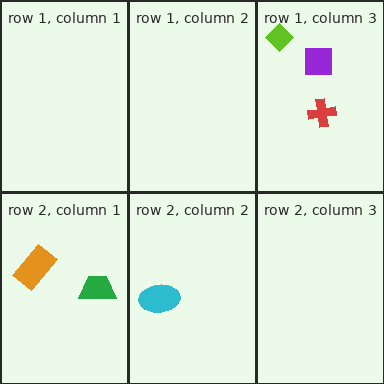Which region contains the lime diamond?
The row 1, column 3 region.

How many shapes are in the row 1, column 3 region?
3.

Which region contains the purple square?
The row 1, column 3 region.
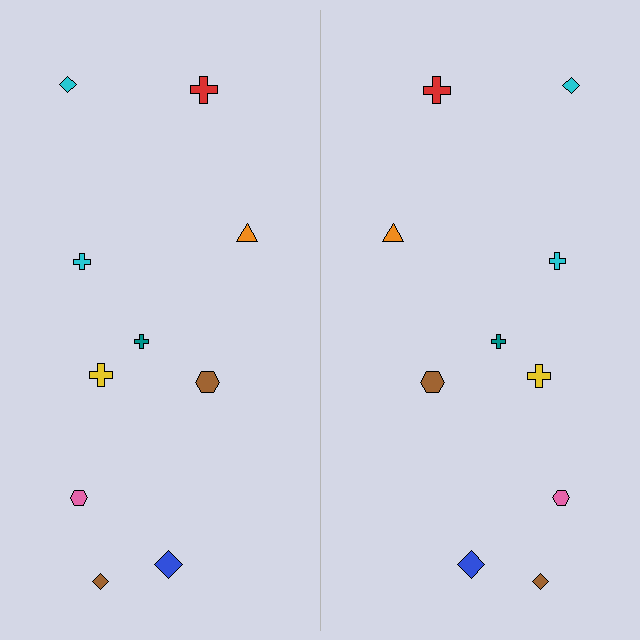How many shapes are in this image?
There are 20 shapes in this image.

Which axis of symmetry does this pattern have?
The pattern has a vertical axis of symmetry running through the center of the image.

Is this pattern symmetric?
Yes, this pattern has bilateral (reflection) symmetry.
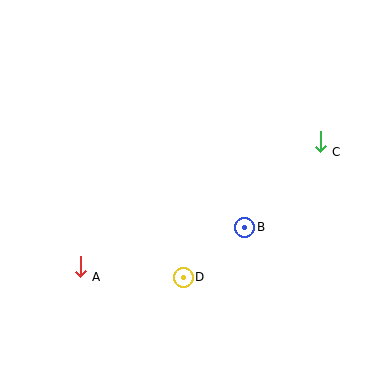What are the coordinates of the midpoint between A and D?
The midpoint between A and D is at (132, 277).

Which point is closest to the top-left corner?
Point A is closest to the top-left corner.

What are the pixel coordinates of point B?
Point B is at (245, 227).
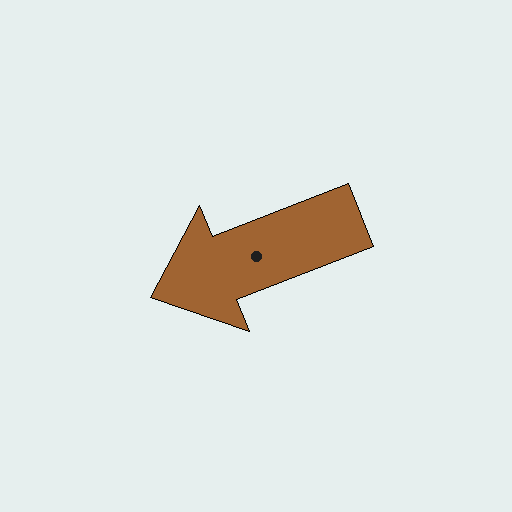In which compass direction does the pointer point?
West.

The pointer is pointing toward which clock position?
Roughly 8 o'clock.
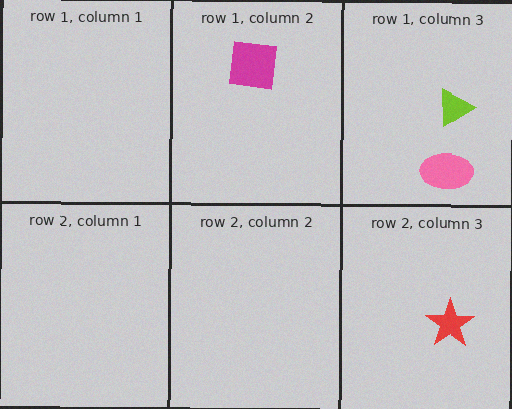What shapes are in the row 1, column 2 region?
The magenta square.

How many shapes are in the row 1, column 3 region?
2.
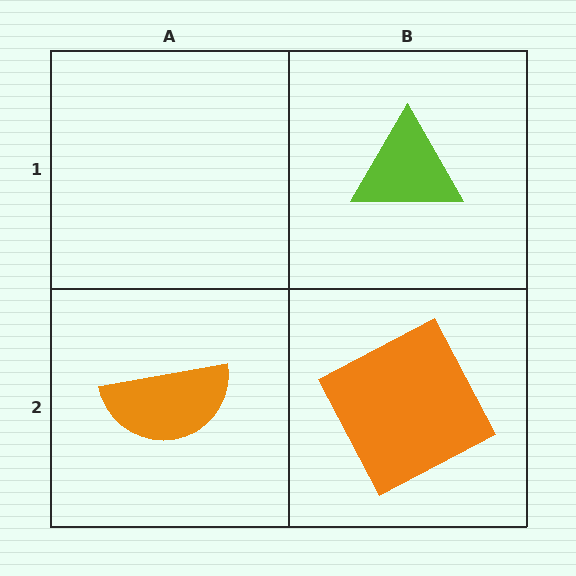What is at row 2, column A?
An orange semicircle.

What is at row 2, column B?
An orange square.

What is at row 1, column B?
A lime triangle.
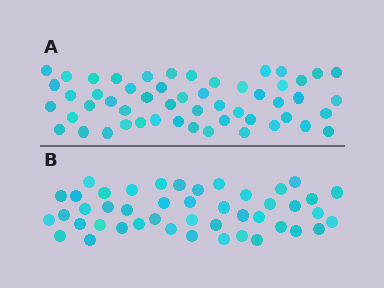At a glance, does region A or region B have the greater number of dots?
Region A (the top region) has more dots.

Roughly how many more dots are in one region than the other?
Region A has roughly 8 or so more dots than region B.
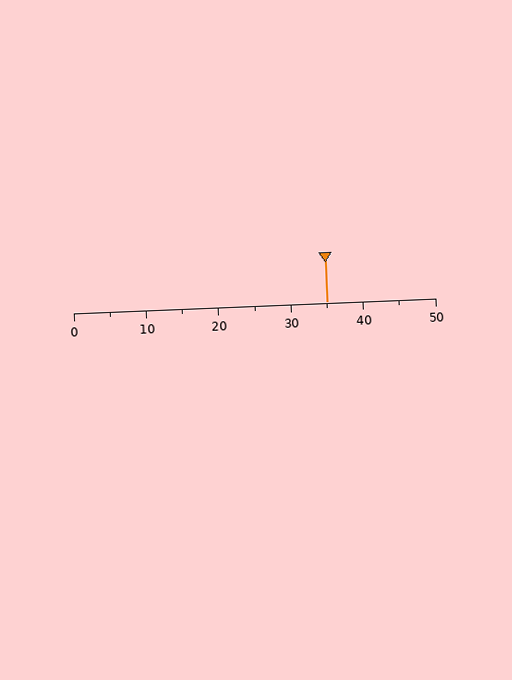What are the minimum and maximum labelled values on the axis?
The axis runs from 0 to 50.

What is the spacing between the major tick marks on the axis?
The major ticks are spaced 10 apart.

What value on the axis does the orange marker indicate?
The marker indicates approximately 35.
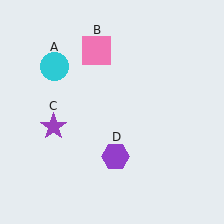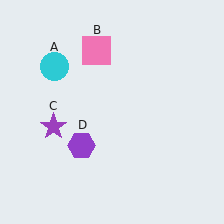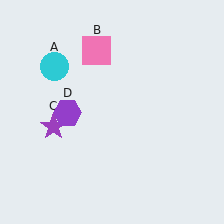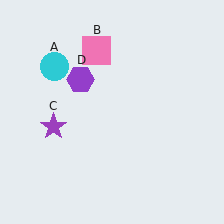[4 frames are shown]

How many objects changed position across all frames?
1 object changed position: purple hexagon (object D).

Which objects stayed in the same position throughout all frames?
Cyan circle (object A) and pink square (object B) and purple star (object C) remained stationary.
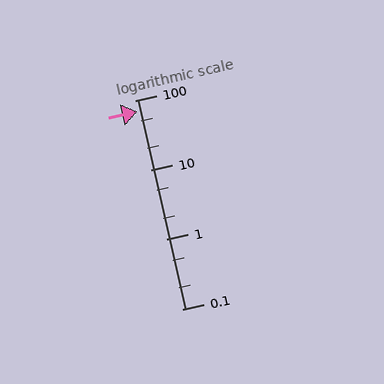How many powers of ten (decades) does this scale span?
The scale spans 3 decades, from 0.1 to 100.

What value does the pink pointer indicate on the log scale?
The pointer indicates approximately 68.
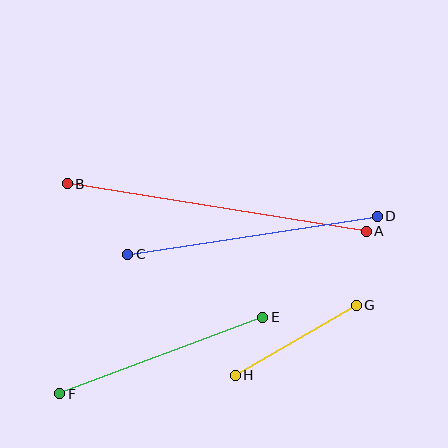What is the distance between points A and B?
The distance is approximately 303 pixels.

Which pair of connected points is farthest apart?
Points A and B are farthest apart.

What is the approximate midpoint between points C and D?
The midpoint is at approximately (253, 235) pixels.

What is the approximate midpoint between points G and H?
The midpoint is at approximately (296, 340) pixels.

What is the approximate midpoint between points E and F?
The midpoint is at approximately (161, 355) pixels.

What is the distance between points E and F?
The distance is approximately 217 pixels.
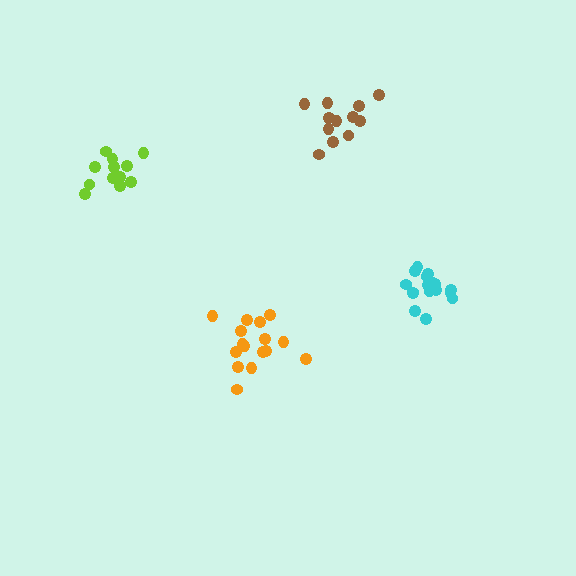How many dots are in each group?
Group 1: 13 dots, Group 2: 17 dots, Group 3: 12 dots, Group 4: 16 dots (58 total).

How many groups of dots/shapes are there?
There are 4 groups.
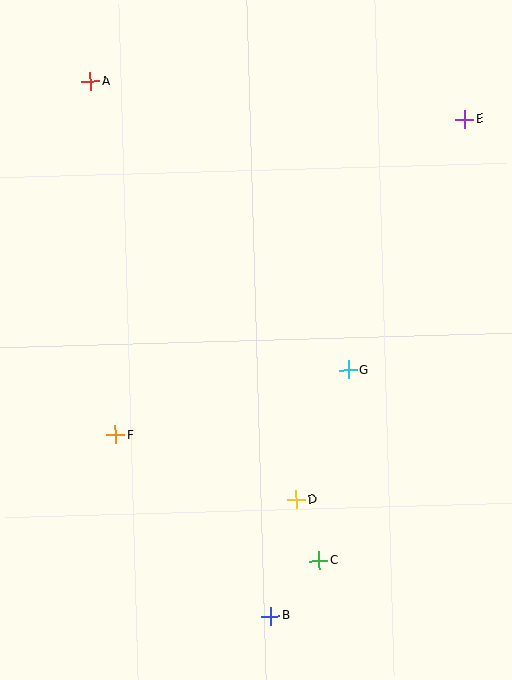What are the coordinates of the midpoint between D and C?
The midpoint between D and C is at (308, 530).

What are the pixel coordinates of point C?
Point C is at (319, 560).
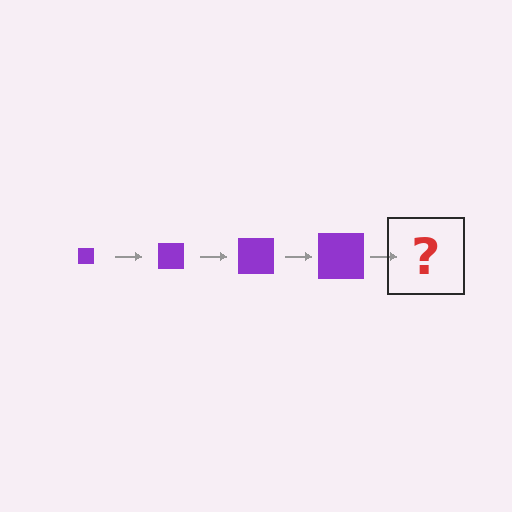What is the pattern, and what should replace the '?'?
The pattern is that the square gets progressively larger each step. The '?' should be a purple square, larger than the previous one.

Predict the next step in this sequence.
The next step is a purple square, larger than the previous one.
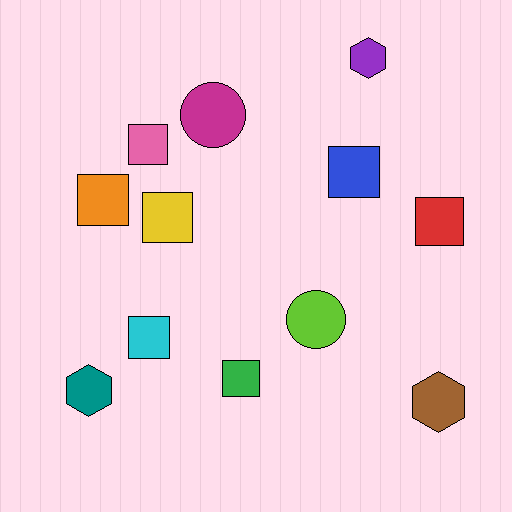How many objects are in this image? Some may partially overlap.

Given problem
Write the listing out a second time exactly, dropping all images.

Complete output
Which region contains the lime diamond?
The row 1, column 3 region.

How many shapes are in the row 1, column 3 region?
3.

Which region contains the purple square?
The row 1, column 3 region.
How many shapes are in this image?
There are 20 shapes in this image.

Which axis of symmetry does this pattern have?
The pattern has a vertical axis of symmetry running through the center of the image.

Is this pattern symmetric?
Yes, this pattern has bilateral (reflection) symmetry.
What are the coordinates of the midpoint between A and D?
The midpoint between A and D is at (132, 277).

Which point is closest to the top-left corner?
Point A is closest to the top-left corner.

What are the pixel coordinates of point B?
Point B is at (245, 227).
In which compass direction does the pointer point?
West.

The pointer is pointing toward which clock position?
Roughly 8 o'clock.
What shapes are in the row 1, column 2 region?
The magenta square.

How many shapes are in the row 1, column 3 region?
2.
What is at row 2, column A?
An orange semicircle.

What is at row 2, column B?
An orange square.

What is at row 1, column B?
A lime triangle.
At a glance, does region A or region B have the greater number of dots?
Region A (the top region) has more dots.

Roughly how many more dots are in one region than the other?
Region A has roughly 8 or so more dots than region B.
What are the minimum and maximum labelled values on the axis?
The axis runs from 0 to 50.

What is the spacing between the major tick marks on the axis?
The major ticks are spaced 10 apart.

What value on the axis does the orange marker indicate?
The marker indicates approximately 35.
[4 frames are shown]

How many objects changed position across all frames?
1 object changed position: purple hexagon (object D).

Which objects stayed in the same position throughout all frames?
Cyan circle (object A) and pink square (object B) and purple star (object C) remained stationary.
How many powers of ten (decades) does this scale span?
The scale spans 3 decades, from 0.1 to 100.

What value does the pink pointer indicate on the log scale?
The pointer indicates approximately 68.
What is the distance between points A and B?
The distance is approximately 303 pixels.

Which pair of connected points is farthest apart?
Points A and B are farthest apart.

What is the approximate midpoint between points C and D?
The midpoint is at approximately (253, 235) pixels.

What is the approximate midpoint between points G and H?
The midpoint is at approximately (296, 340) pixels.

What is the approximate midpoint between points E and F?
The midpoint is at approximately (161, 355) pixels.

What is the distance between points E and F?
The distance is approximately 217 pixels.
How many dots are in each group?
Group 1: 13 dots, Group 2: 17 dots, Group 3: 12 dots, Group 4: 16 dots (58 total).

How many groups of dots/shapes are there?
There are 4 groups.
What are the coordinates of the midpoint between D and C?
The midpoint between D and C is at (308, 530).

What are the pixel coordinates of point C?
Point C is at (319, 560).
What is the pattern, and what should replace the '?'?
The pattern is that the square gets progressively larger each step. The '?' should be a purple square, larger than the previous one.

Predict the next step in this sequence.
The next step is a purple square, larger than the previous one.
How many objects are in this image? Some may partially overlap.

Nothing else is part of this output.